→ **Brief**
Every entry that follows should be reproduced exactly.

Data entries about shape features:
_____
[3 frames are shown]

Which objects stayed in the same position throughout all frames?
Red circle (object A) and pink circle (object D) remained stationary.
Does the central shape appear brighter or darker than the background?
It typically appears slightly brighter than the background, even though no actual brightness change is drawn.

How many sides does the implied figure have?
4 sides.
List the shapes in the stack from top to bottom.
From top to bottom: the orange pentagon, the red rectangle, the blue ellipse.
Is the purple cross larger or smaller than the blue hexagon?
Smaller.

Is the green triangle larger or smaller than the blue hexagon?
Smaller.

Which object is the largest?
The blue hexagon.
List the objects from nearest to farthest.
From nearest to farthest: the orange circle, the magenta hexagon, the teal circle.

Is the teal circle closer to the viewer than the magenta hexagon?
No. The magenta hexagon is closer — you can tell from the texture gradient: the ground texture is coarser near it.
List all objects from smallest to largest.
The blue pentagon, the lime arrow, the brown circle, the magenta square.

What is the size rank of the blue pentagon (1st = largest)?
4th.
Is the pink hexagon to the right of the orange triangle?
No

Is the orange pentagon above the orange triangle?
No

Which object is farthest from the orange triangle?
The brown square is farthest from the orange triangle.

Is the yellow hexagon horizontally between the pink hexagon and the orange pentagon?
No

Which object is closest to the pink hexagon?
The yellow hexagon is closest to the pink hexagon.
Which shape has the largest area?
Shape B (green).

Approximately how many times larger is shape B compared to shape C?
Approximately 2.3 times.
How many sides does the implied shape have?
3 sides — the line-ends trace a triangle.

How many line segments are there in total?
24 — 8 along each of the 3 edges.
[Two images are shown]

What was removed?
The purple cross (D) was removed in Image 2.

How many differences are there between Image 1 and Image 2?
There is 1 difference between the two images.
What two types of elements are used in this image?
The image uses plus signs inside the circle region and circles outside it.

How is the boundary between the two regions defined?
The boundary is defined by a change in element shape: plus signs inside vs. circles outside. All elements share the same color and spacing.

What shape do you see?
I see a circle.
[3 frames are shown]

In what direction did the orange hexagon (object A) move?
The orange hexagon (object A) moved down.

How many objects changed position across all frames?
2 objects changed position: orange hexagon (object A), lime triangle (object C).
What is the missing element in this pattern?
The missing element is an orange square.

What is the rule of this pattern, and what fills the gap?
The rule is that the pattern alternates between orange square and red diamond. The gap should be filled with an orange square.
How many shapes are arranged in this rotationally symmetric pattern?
_____
→ **Task result**
[3 frames are shown]

Which objects stayed in the same position throughout all frames?
Red circle (object A) and pink circle (object D) remained stationary.
Does the central shape appear brighter or darker than the background?
It typically appears slightly brighter than the background, even though no actual brightness change is drawn.

How many sides does the implied figure have?
4 sides.
List the shapes in the stack from top to bottom.
From top to bottom: the orange pentagon, the red rectangle, the blue ellipse.
Is the purple cross larger or smaller than the blue hexagon?
Smaller.

Is the green triangle larger or smaller than the blue hexagon?
Smaller.

Which object is the largest?
The blue hexagon.
List the objects from nearest to farthest.
From nearest to farthest: the orange circle, the magenta hexagon, the teal circle.

Is the teal circle closer to the viewer than the magenta hexagon?
No. The magenta hexagon is closer — you can tell from the texture gradient: the ground texture is coarser near it.
List all objects from smallest to largest.
The blue pentagon, the lime arrow, the brown circle, the magenta square.

What is the size rank of the blue pentagon (1st = largest)?
4th.
Is the pink hexagon to the right of the orange triangle?
No

Is the orange pentagon above the orange triangle?
No

Which object is farthest from the orange triangle?
The brown square is farthest from the orange triangle.

Is the yellow hexagon horizontally between the pink hexagon and the orange pentagon?
No

Which object is closest to the pink hexagon?
The yellow hexagon is closest to the pink hexagon.
Which shape has the largest area?
Shape B (green).

Approximately how many times larger is shape B compared to shape C?
Approximately 2.3 times.
How many sides does the implied shape have?
3 sides — the line-ends trace a triangle.

How many line segments are there in total?
24 — 8 along each of the 3 edges.
[Two images are shown]

What was removed?
The purple cross (D) was removed in Image 2.

How many differences are there between Image 1 and Image 2?
There is 1 difference between the two images.
What two types of elements are used in this image?
The image uses plus signs inside the circle region and circles outside it.

How is the boundary between the two regions defined?
The boundary is defined by a change in element shape: plus signs inside vs. circles outside. All elements share the same color and spacing.

What shape do you see?
I see a circle.
[3 frames are shown]

In what direction did the orange hexagon (object A) move?
The orange hexagon (object A) moved down.

How many objects changed position across all frames?
2 objects changed position: orange hexagon (object A), lime triangle (object C).
What is the missing element in this pattern?
The missing element is an orange square.

What is the rule of this pattern, and what fills the gap?
The rule is that the pattern alternates between orange square and red diamond. The gap should be filled with an orange square.
How many shapes are arranged in this rotationally symmetric pattern?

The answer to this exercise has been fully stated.